Work to complete —
Make an exact copy of all the material below, apart from the pictures.
## start Data extract
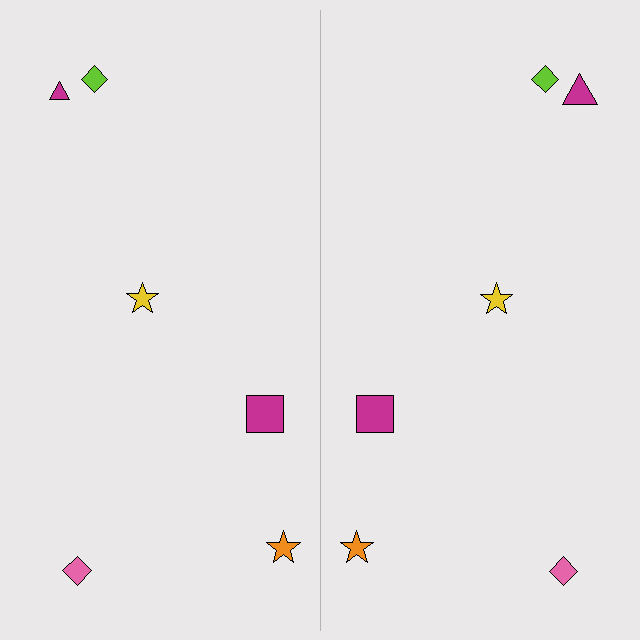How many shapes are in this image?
There are 12 shapes in this image.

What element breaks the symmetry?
The magenta triangle on the right side has a different size than its mirror counterpart.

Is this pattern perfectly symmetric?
No, the pattern is not perfectly symmetric. The magenta triangle on the right side has a different size than its mirror counterpart.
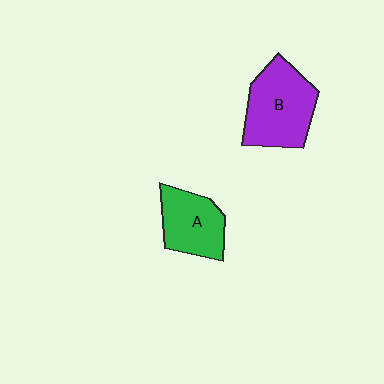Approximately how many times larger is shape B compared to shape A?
## end Data extract
Expected output —
How many shapes are in this image?
There are 12 shapes in this image.

What element breaks the symmetry?
The magenta triangle on the right side has a different size than its mirror counterpart.

Is this pattern perfectly symmetric?
No, the pattern is not perfectly symmetric. The magenta triangle on the right side has a different size than its mirror counterpart.
Approximately how many times larger is shape B compared to shape A?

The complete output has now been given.